▶ **What you need to do**
Quote the listing below in its entirety, omitting every image.

▶ **The data**

..............................

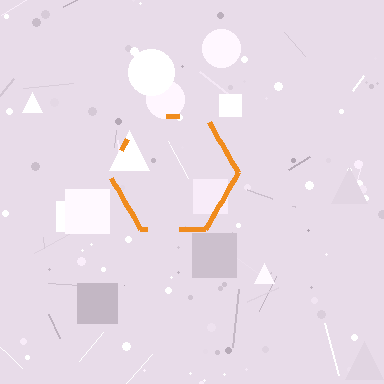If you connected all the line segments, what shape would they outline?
They would outline a hexagon.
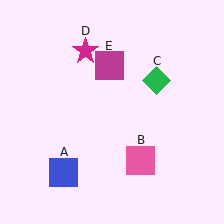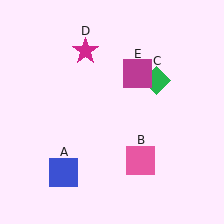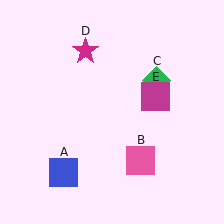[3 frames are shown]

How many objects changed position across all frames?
1 object changed position: magenta square (object E).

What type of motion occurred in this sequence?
The magenta square (object E) rotated clockwise around the center of the scene.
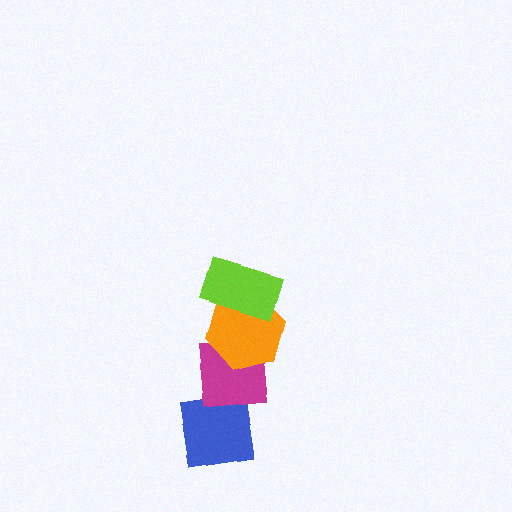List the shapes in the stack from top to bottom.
From top to bottom: the lime rectangle, the orange hexagon, the magenta square, the blue square.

..............................

▶ **Complete answer**
If you connected all the line segments, what shape would they outline?
They would outline a hexagon.
[3 frames are shown]

How many objects changed position across all frames?
1 object changed position: magenta square (object E).

What type of motion occurred in this sequence?
The magenta square (object E) rotated clockwise around the center of the scene.
List the shapes in the stack from top to bottom.
From top to bottom: the lime rectangle, the orange hexagon, the magenta square, the blue square.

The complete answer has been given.